* _Request_
Omit all pictures, then retype the data exactly as given.
══ Records for this exercise
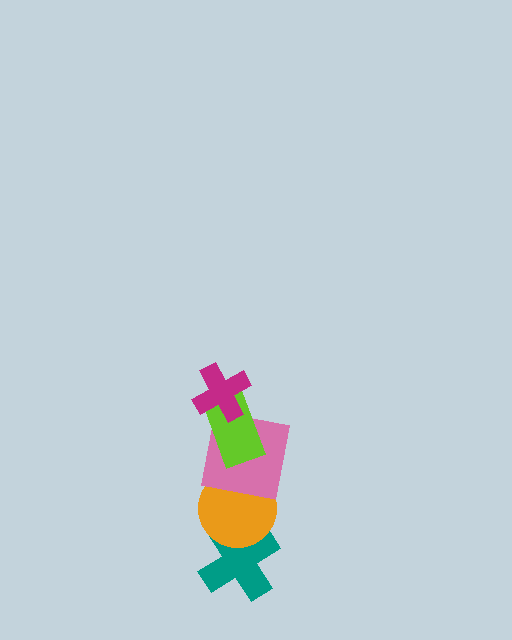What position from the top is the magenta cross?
The magenta cross is 1st from the top.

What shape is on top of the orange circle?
The pink square is on top of the orange circle.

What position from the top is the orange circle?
The orange circle is 4th from the top.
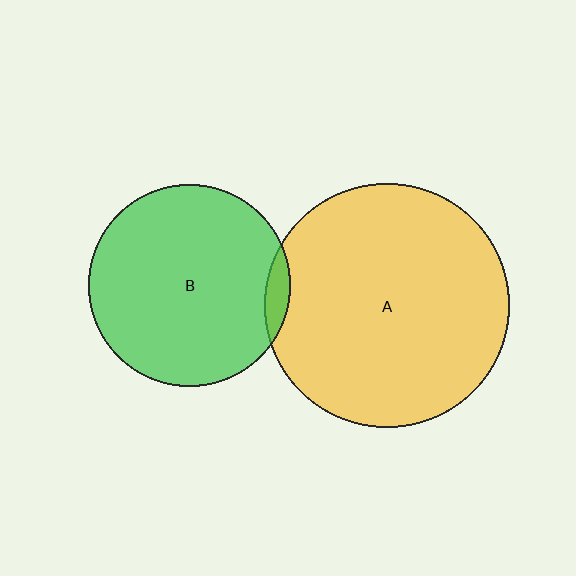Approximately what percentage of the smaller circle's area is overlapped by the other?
Approximately 5%.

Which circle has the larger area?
Circle A (yellow).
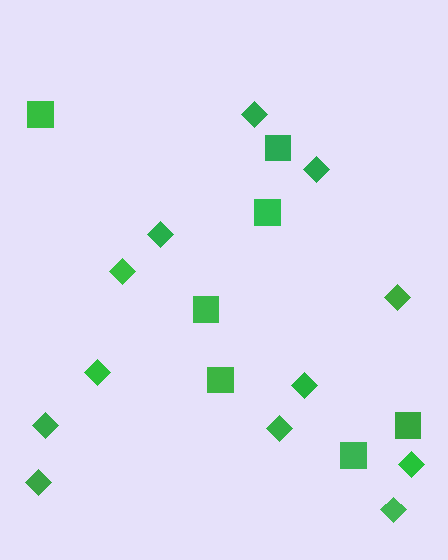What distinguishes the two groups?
There are 2 groups: one group of diamonds (12) and one group of squares (7).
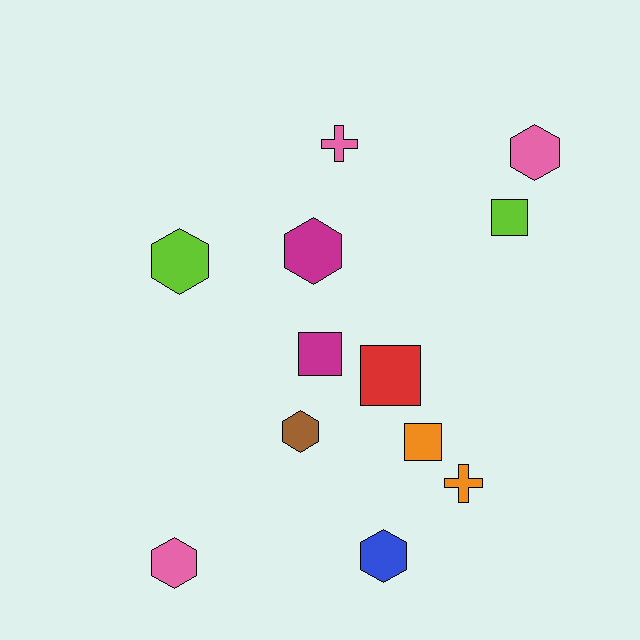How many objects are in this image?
There are 12 objects.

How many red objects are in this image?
There is 1 red object.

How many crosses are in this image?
There are 2 crosses.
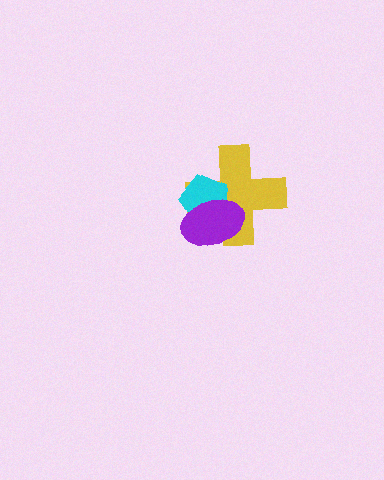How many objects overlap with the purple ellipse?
2 objects overlap with the purple ellipse.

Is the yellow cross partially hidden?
Yes, it is partially covered by another shape.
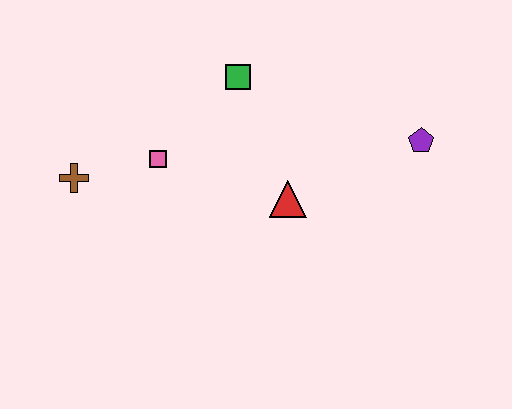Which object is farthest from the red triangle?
The brown cross is farthest from the red triangle.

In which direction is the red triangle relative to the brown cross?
The red triangle is to the right of the brown cross.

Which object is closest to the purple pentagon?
The red triangle is closest to the purple pentagon.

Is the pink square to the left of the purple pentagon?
Yes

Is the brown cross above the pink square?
No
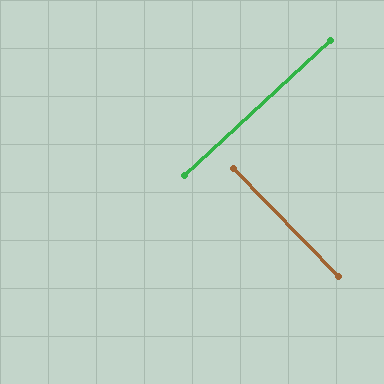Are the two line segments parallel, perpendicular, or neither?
Perpendicular — they meet at approximately 88°.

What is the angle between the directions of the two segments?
Approximately 88 degrees.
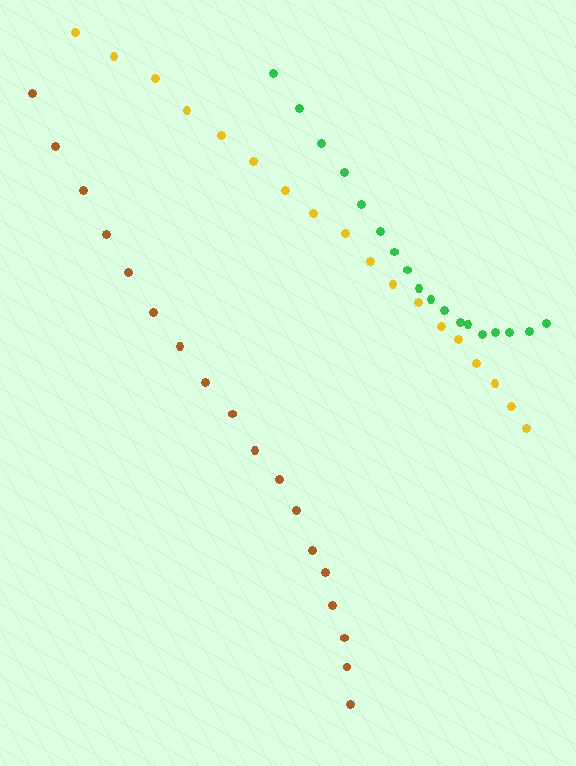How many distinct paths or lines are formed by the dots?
There are 3 distinct paths.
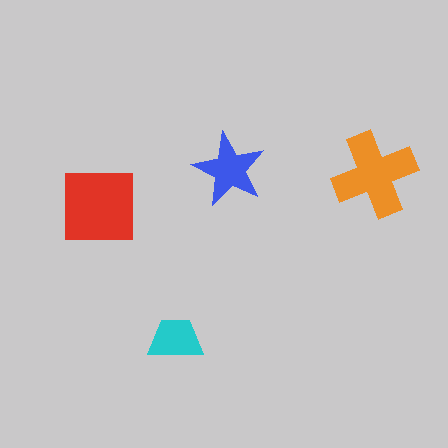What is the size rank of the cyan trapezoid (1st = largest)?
4th.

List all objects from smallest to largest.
The cyan trapezoid, the blue star, the orange cross, the red square.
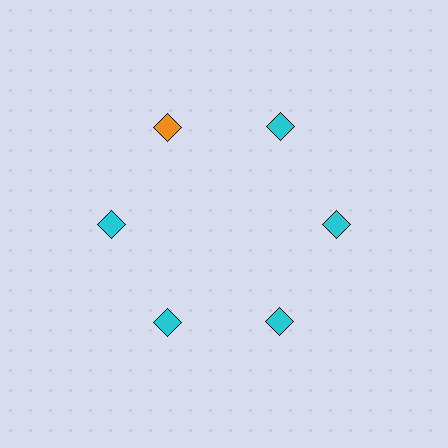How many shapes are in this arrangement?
There are 6 shapes arranged in a ring pattern.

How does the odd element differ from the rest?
It has a different color: orange instead of cyan.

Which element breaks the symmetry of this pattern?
The orange diamond at roughly the 11 o'clock position breaks the symmetry. All other shapes are cyan diamonds.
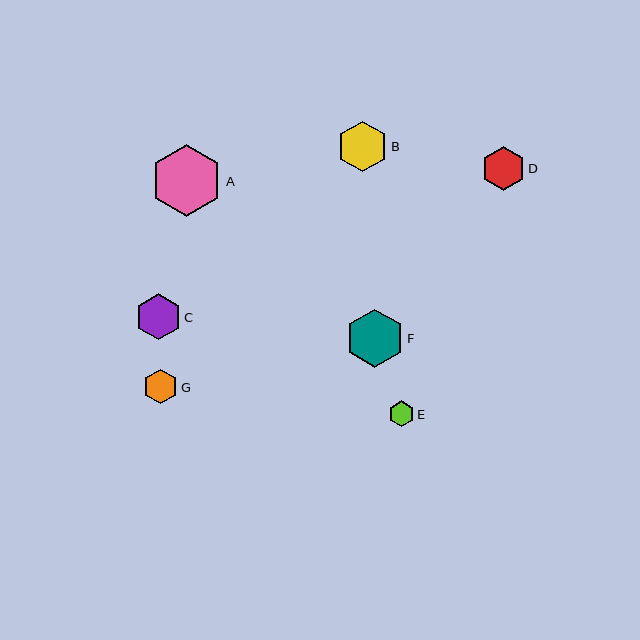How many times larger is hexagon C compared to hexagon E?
Hexagon C is approximately 1.8 times the size of hexagon E.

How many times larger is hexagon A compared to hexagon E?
Hexagon A is approximately 2.8 times the size of hexagon E.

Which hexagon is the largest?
Hexagon A is the largest with a size of approximately 72 pixels.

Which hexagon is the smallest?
Hexagon E is the smallest with a size of approximately 25 pixels.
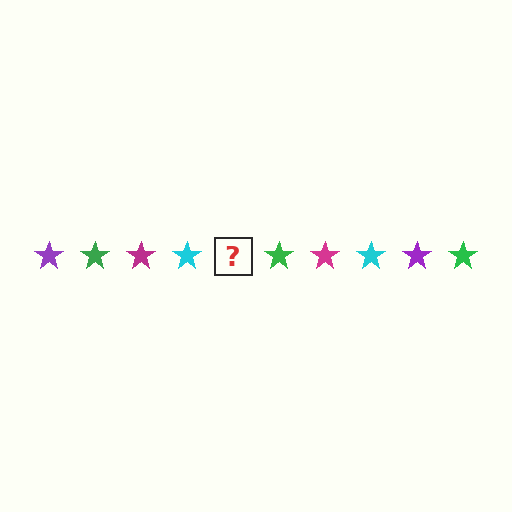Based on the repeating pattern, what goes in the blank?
The blank should be a purple star.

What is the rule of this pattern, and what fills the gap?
The rule is that the pattern cycles through purple, green, magenta, cyan stars. The gap should be filled with a purple star.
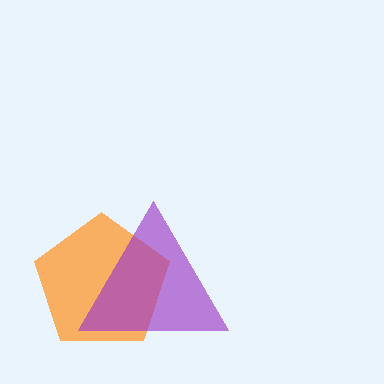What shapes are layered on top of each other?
The layered shapes are: an orange pentagon, a purple triangle.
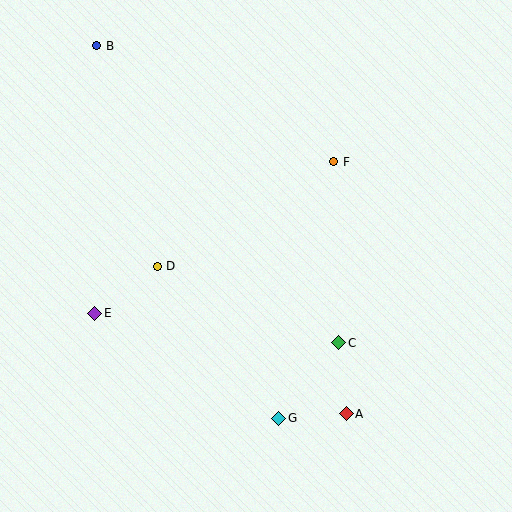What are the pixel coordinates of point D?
Point D is at (157, 266).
════
* _Answer for this exercise_
What position from the top is the magenta cross?
The magenta cross is 1st from the top.

What shape is on top of the orange circle?
The pink square is on top of the orange circle.

What position from the top is the orange circle?
The orange circle is 4th from the top.
Approximately what percentage of the smaller circle's area is overlapped by the other?
Approximately 5%.

Which circle has the larger area?
Circle A (yellow).
What distinguishes the two groups?
There are 2 groups: one group of diamonds (12) and one group of squares (7).
How many objects are in this image?
There are 12 objects.

How many red objects are in this image?
There is 1 red object.

How many crosses are in this image?
There are 2 crosses.
How many objects overlap with the purple ellipse?
2 objects overlap with the purple ellipse.

Is the yellow cross partially hidden?
Yes, it is partially covered by another shape.
Which object is farthest from the red triangle?
The brown cross is farthest from the red triangle.

In which direction is the red triangle relative to the brown cross?
The red triangle is to the right of the brown cross.

Which object is closest to the purple pentagon?
The red triangle is closest to the purple pentagon.

Is the pink square to the left of the purple pentagon?
Yes

Is the brown cross above the pink square?
No
Are the two line segments parallel, perpendicular, or neither?
Perpendicular — they meet at approximately 88°.

What is the angle between the directions of the two segments?
Approximately 88 degrees.
How many distinct paths or lines are formed by the dots?
There are 3 distinct paths.
What is the size rank of the cyan trapezoid (1st = largest)?
4th.

List all objects from smallest to largest.
The cyan trapezoid, the blue star, the orange cross, the red square.
How many shapes are in this arrangement?
There are 6 shapes arranged in a ring pattern.

How does the odd element differ from the rest?
It has a different color: orange instead of cyan.

Which element breaks the symmetry of this pattern?
The orange diamond at roughly the 11 o'clock position breaks the symmetry. All other shapes are cyan diamonds.
How many times larger is hexagon C compared to hexagon E?
Hexagon C is approximately 1.8 times the size of hexagon E.

How many times larger is hexagon A compared to hexagon E?
Hexagon A is approximately 2.8 times the size of hexagon E.

Which hexagon is the largest?
Hexagon A is the largest with a size of approximately 72 pixels.

Which hexagon is the smallest?
Hexagon E is the smallest with a size of approximately 25 pixels.
Based on the repeating pattern, what goes in the blank?
The blank should be a purple star.

What is the rule of this pattern, and what fills the gap?
The rule is that the pattern cycles through purple, green, magenta, cyan stars. The gap should be filled with a purple star.
What shapes are layered on top of each other?
The layered shapes are: an orange pentagon, a purple triangle.
What are the pixel coordinates of point D?
Point D is at (157, 266).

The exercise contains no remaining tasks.